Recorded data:
>> BEGIN
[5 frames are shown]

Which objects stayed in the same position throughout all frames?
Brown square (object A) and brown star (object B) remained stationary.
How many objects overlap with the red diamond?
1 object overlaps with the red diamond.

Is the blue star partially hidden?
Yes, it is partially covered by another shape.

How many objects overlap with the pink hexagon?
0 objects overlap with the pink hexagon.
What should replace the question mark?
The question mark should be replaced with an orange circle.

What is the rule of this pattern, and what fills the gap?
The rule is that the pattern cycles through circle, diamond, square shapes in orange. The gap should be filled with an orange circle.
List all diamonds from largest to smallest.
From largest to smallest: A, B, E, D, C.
>> END
>> BEGIN
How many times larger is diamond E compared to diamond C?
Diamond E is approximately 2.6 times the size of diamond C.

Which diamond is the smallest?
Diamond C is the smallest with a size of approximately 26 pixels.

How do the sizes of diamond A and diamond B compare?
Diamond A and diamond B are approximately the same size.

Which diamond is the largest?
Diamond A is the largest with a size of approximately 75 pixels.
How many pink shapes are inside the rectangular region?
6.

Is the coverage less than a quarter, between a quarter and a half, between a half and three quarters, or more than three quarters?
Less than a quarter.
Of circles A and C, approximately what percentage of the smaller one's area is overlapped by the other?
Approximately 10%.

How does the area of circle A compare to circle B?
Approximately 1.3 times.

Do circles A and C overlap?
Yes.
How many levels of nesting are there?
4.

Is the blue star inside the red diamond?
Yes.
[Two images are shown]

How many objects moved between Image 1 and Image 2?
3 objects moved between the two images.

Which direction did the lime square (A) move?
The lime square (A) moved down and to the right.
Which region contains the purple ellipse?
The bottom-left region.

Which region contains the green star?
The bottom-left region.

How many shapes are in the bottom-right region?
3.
>> END
(Directive) For each line above that contains the word "shown", copy that line.

(Exercise output)
[5 frames are shown]
[Two images are shown]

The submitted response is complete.